* [Your goal] Start at the line containing "How many red" and stop at the line containing "Which shape has the larger area?"; copy those lines exactly, both ends included, and no others.

* [Information supplied]

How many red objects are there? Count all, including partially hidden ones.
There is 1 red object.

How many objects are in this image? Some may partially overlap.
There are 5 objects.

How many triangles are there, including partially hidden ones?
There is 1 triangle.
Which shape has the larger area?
...
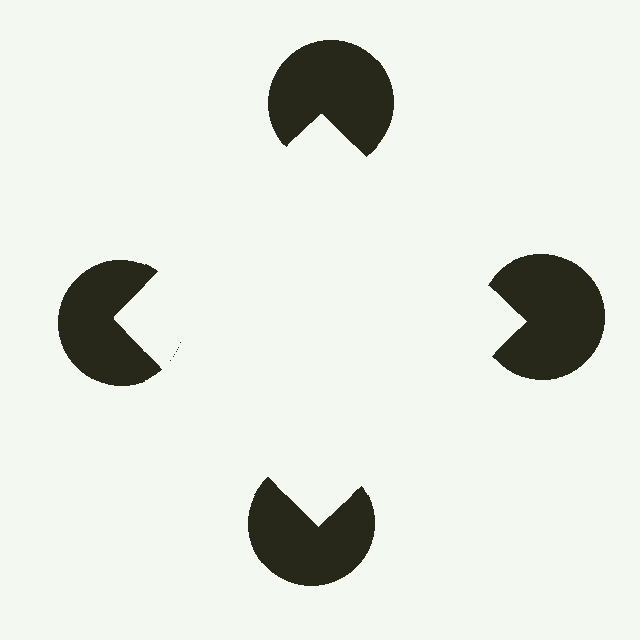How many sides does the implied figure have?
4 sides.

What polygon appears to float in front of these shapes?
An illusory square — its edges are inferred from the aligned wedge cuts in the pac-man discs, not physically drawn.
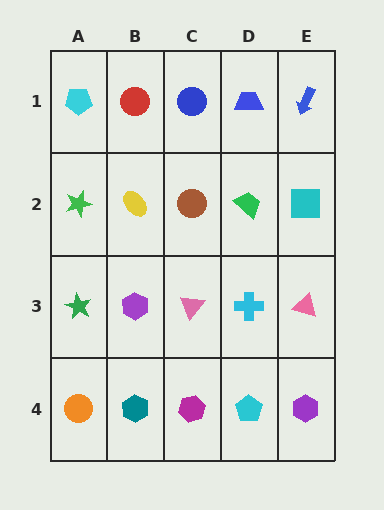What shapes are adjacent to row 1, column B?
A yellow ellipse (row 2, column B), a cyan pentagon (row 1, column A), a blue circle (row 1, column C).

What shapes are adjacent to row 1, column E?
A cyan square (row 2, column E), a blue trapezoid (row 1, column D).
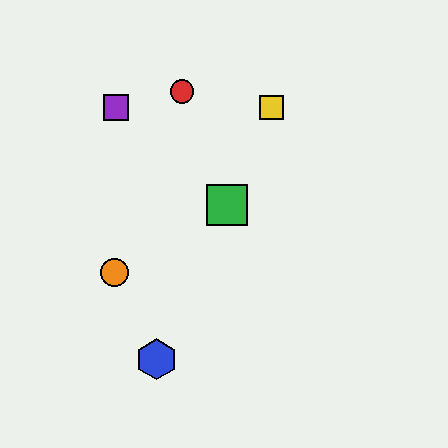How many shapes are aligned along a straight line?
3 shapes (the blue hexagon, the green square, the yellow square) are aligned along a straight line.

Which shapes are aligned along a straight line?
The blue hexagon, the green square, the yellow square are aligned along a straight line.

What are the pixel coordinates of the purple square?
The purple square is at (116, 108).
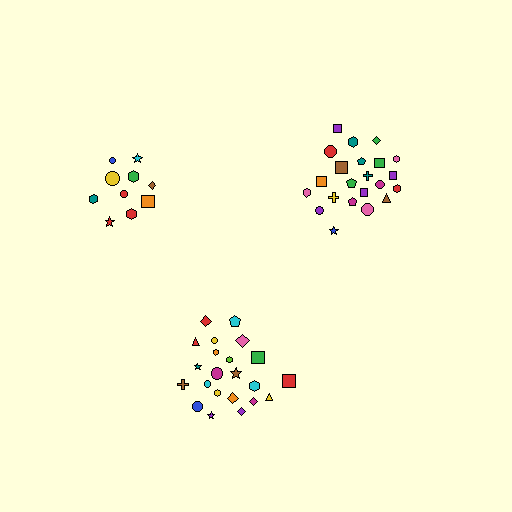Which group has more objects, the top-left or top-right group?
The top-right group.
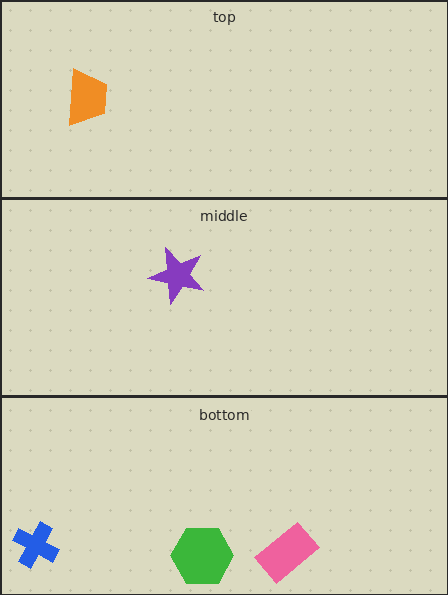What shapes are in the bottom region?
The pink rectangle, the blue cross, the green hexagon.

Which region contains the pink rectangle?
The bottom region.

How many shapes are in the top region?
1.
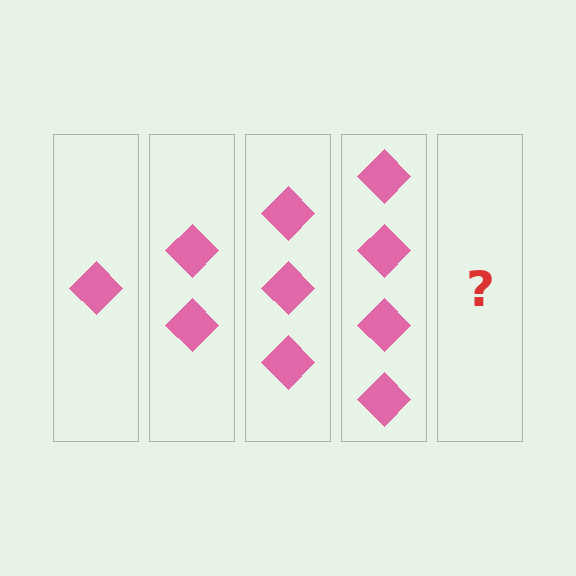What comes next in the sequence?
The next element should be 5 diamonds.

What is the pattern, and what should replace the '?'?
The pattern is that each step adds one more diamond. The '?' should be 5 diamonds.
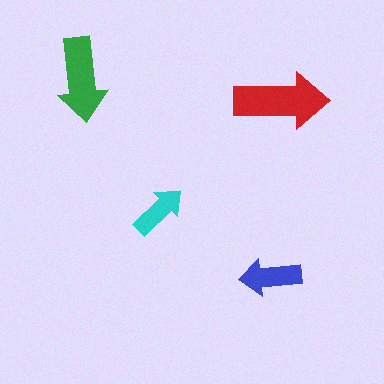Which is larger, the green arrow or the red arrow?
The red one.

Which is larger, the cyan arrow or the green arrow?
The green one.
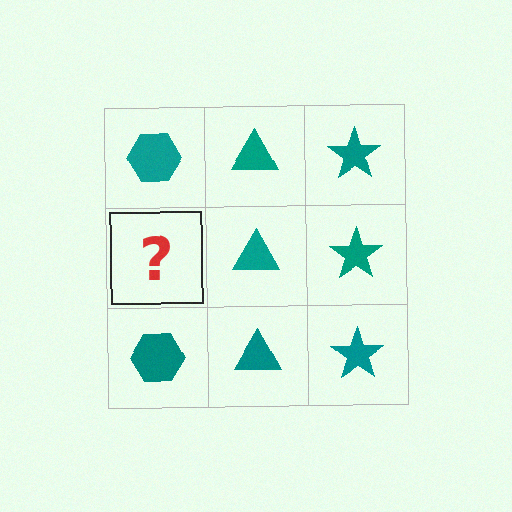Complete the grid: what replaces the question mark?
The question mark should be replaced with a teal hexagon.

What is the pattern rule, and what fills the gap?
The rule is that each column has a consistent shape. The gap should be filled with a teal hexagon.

* [Task response]
How many red objects are there? Count all, including partially hidden ones.
There is 1 red object.

How many objects are in this image? Some may partially overlap.
There are 5 objects.

How many triangles are there, including partially hidden ones?
There is 1 triangle.
Which shape has the larger area?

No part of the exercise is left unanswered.